## BEGIN Records
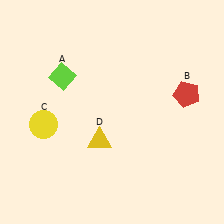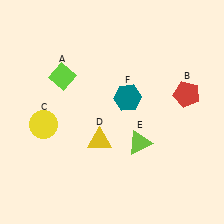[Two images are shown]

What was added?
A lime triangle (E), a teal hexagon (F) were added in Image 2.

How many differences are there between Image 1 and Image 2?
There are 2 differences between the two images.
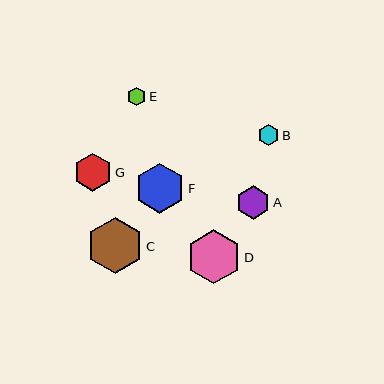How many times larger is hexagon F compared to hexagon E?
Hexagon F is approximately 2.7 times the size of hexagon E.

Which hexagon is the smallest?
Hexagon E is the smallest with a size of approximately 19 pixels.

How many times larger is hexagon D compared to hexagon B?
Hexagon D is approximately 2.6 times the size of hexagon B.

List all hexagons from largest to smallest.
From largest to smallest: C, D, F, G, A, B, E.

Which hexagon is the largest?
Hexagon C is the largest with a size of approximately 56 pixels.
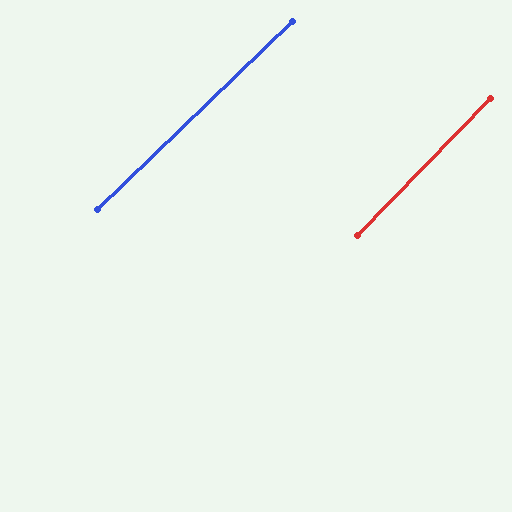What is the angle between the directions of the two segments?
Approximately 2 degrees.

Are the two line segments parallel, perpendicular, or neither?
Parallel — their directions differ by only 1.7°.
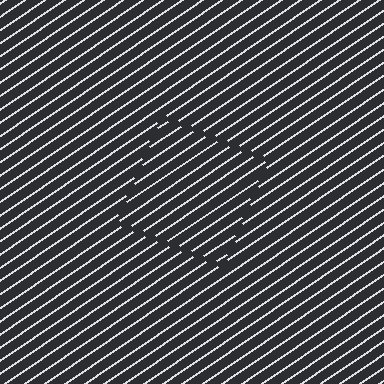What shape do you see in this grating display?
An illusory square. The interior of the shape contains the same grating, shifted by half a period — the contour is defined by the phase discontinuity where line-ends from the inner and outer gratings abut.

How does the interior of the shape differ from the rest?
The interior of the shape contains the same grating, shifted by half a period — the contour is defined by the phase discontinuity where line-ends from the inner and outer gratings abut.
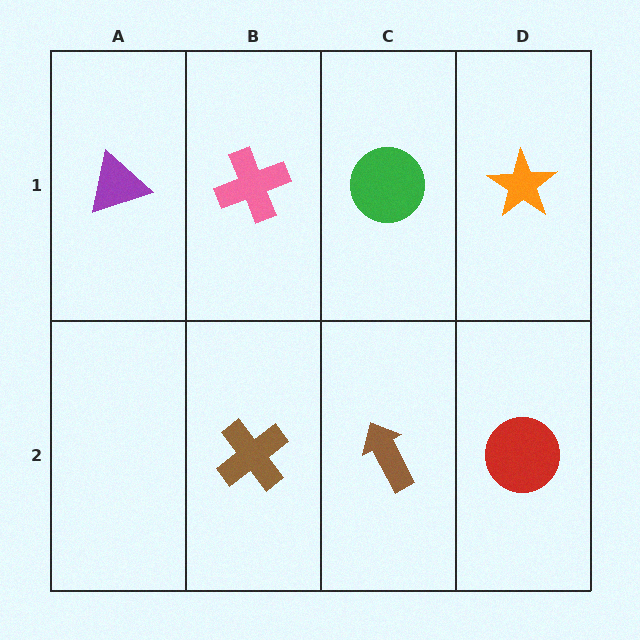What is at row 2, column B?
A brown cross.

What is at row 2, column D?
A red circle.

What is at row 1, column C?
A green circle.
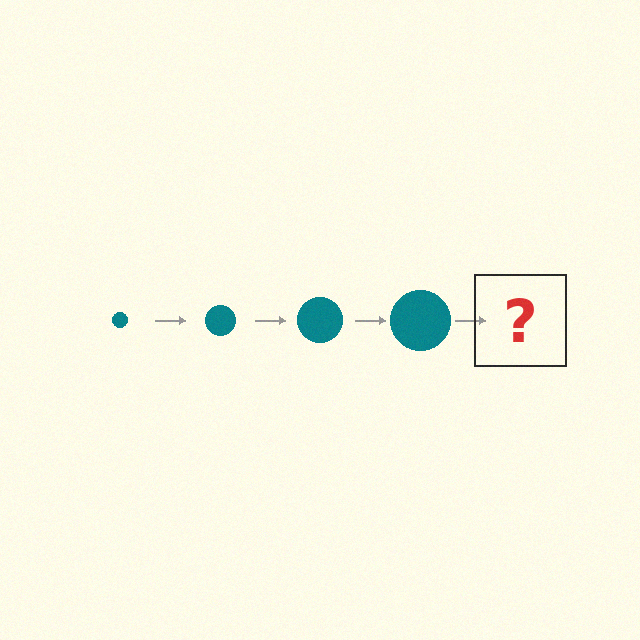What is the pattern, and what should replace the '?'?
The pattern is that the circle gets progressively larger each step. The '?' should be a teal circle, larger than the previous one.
## END Records
> [Task directions]: Extract all the data above exactly, excluding every picture.

> [The answer]:
[Two images are shown]

What was added?
A lime triangle (E), a teal hexagon (F) were added in Image 2.

How many differences are there between Image 1 and Image 2?
There are 2 differences between the two images.
How many times larger is hexagon F compared to hexagon E?
Hexagon F is approximately 2.7 times the size of hexagon E.

Which hexagon is the smallest?
Hexagon E is the smallest with a size of approximately 19 pixels.

How many times larger is hexagon D compared to hexagon B?
Hexagon D is approximately 2.6 times the size of hexagon B.

List all hexagons from largest to smallest.
From largest to smallest: C, D, F, G, A, B, E.

Which hexagon is the largest?
Hexagon C is the largest with a size of approximately 56 pixels.
What is the angle between the directions of the two segments?
Approximately 2 degrees.

Are the two line segments parallel, perpendicular, or neither?
Parallel — their directions differ by only 1.7°.
What shape do you see in this grating display?
An illusory square. The interior of the shape contains the same grating, shifted by half a period — the contour is defined by the phase discontinuity where line-ends from the inner and outer gratings abut.

How does the interior of the shape differ from the rest?
The interior of the shape contains the same grating, shifted by half a period — the contour is defined by the phase discontinuity where line-ends from the inner and outer gratings abut.
What is at row 2, column B?
A brown cross.

What is at row 2, column D?
A red circle.

What is at row 1, column C?
A green circle.
What is the pattern, and what should replace the '?'?
The pattern is that the circle gets progressively larger each step. The '?' should be a teal circle, larger than the previous one.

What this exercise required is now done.